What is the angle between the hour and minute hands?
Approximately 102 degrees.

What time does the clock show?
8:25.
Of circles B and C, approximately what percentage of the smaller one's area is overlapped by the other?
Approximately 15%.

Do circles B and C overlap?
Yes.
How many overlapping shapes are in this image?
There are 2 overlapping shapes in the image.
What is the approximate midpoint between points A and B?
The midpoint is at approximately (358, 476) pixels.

==

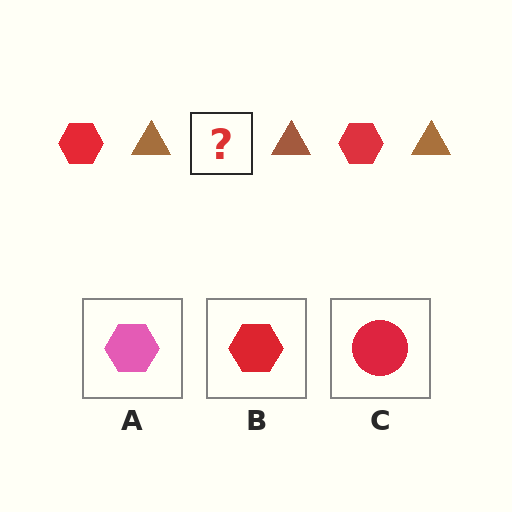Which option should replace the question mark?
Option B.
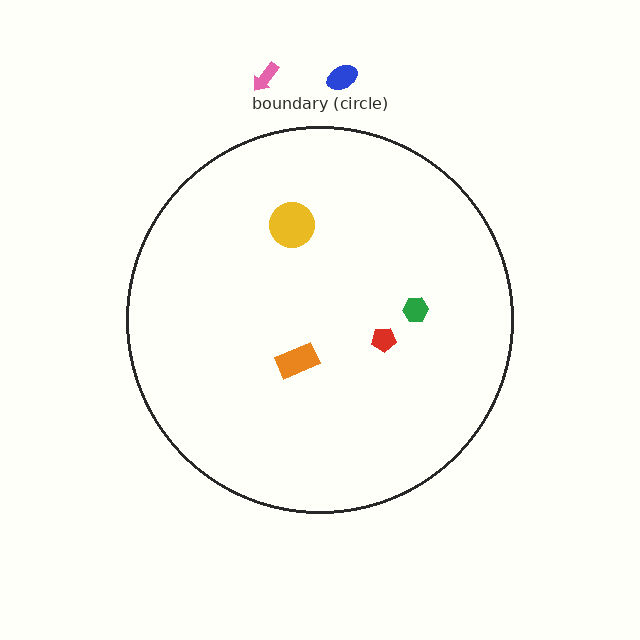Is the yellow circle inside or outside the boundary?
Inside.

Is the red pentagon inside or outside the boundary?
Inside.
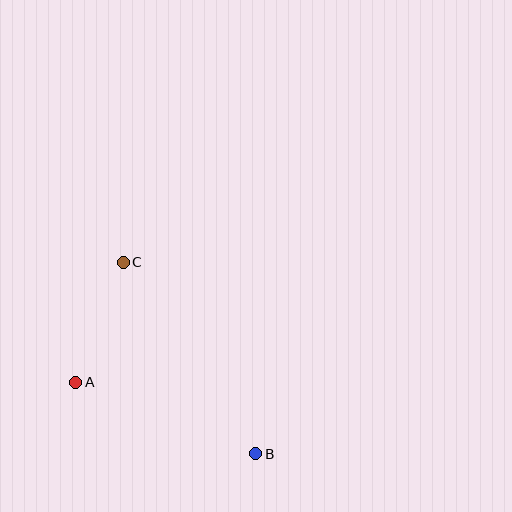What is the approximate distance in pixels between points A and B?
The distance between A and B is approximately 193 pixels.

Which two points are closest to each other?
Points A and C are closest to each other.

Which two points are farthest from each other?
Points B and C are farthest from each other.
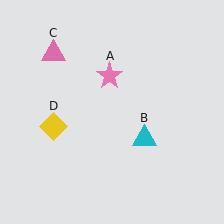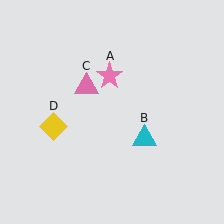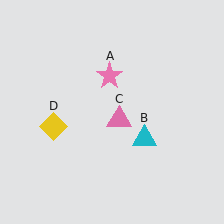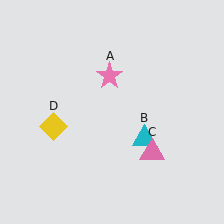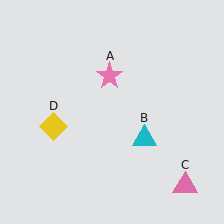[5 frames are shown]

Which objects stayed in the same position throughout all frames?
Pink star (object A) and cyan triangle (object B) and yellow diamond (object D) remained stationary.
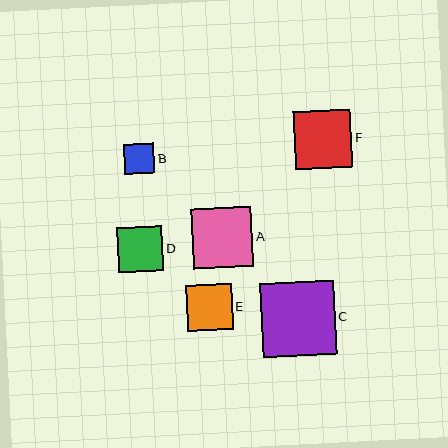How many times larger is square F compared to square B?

...

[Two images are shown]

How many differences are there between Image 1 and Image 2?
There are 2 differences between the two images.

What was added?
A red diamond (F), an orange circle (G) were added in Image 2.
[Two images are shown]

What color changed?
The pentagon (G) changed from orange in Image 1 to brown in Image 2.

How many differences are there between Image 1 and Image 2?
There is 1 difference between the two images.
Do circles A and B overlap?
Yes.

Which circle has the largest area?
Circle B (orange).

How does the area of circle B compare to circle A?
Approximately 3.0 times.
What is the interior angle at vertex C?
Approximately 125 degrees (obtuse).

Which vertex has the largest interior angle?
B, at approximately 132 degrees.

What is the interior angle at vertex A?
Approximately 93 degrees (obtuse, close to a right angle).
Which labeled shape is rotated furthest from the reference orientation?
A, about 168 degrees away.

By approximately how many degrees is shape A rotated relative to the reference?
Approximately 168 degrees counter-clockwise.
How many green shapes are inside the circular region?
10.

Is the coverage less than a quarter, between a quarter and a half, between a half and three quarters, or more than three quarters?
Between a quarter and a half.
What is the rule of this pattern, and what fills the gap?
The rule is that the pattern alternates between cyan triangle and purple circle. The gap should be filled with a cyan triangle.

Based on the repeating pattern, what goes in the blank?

### Instruction
Quote word for word every line from the one that has "Which vertex has the largest interior angle?" through the one that has "Based on the".

### Expected answer
Which vertex has the largest interior angle?
B, at approximately 132 degrees.

What is the interior angle at vertex A?
Approximately 93 degrees (obtuse, close to a right angle).
Which labeled shape is rotated furthest from the reference orientation?
A, about 168 degrees away.

By approximately how many degrees is shape A rotated relative to the reference?
Approximately 168 degrees counter-clockwise.
How many green shapes are inside the circular region?
10.

Is the coverage less than a quarter, between a quarter and a half, between a half and three quarters, or more than three quarters?
Between a quarter and a half.
What is the rule of this pattern, and what fills the gap?
The rule is that the pattern alternates between cyan triangle and purple circle. The gap should be filled with a cyan triangle.

Based on the repeating pattern, what goes in the blank?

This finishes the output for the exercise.